▶ _Problem description_
Reproduce every record below exactly as written, but leave out any pictures.

-- Start Given information --

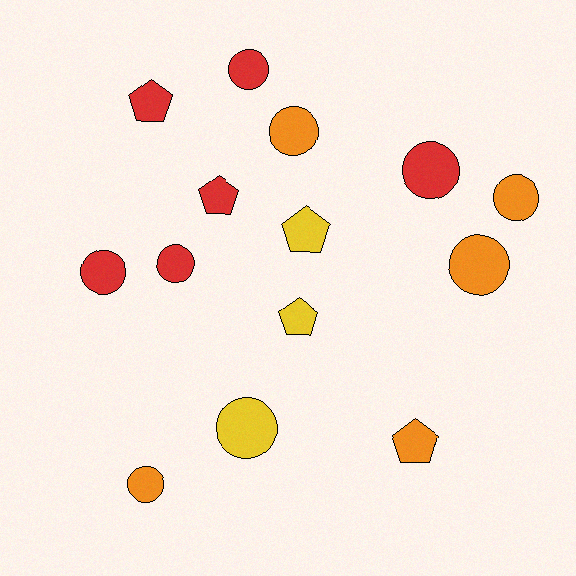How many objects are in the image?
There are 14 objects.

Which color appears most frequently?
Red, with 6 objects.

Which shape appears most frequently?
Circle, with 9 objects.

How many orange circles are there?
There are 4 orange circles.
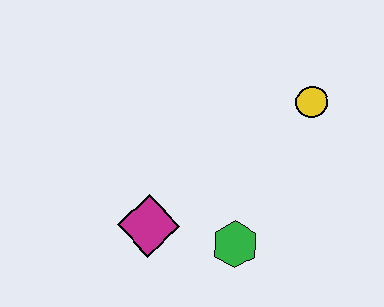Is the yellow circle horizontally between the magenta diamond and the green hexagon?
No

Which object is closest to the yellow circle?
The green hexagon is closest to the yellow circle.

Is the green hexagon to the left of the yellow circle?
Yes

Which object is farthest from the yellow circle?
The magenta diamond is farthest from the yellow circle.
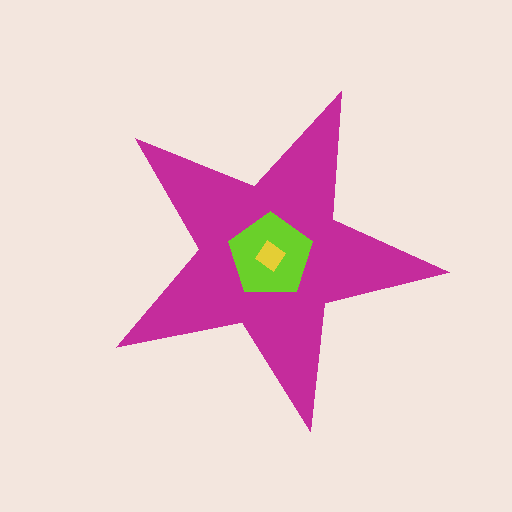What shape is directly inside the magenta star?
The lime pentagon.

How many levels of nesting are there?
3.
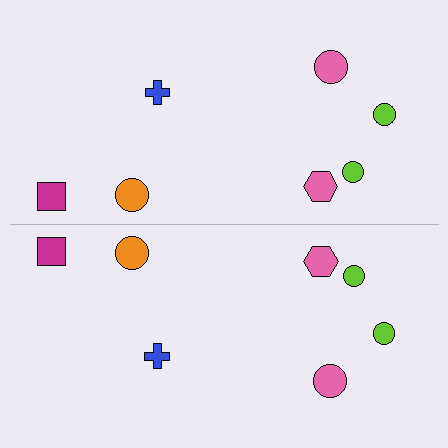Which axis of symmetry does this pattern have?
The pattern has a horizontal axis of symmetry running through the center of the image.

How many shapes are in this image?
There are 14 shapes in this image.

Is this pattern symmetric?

-- End Given information --

▶ _Exercise solution_
How many objects are in the image?
There are 14 objects.

Which color appears most frequently?
Red, with 6 objects.

Which shape appears most frequently?
Circle, with 9 objects.

How many orange circles are there?
There are 4 orange circles.
Is the yellow circle horizontally between the magenta diamond and the green hexagon?
No

Which object is closest to the yellow circle?
The green hexagon is closest to the yellow circle.

Is the green hexagon to the left of the yellow circle?
Yes

Which object is farthest from the yellow circle?
The magenta diamond is farthest from the yellow circle.
What shape is directly inside the magenta star?
The lime pentagon.

How many levels of nesting are there?
3.
Which axis of symmetry does this pattern have?
The pattern has a horizontal axis of symmetry running through the center of the image.

How many shapes are in this image?
There are 14 shapes in this image.

Is this pattern symmetric?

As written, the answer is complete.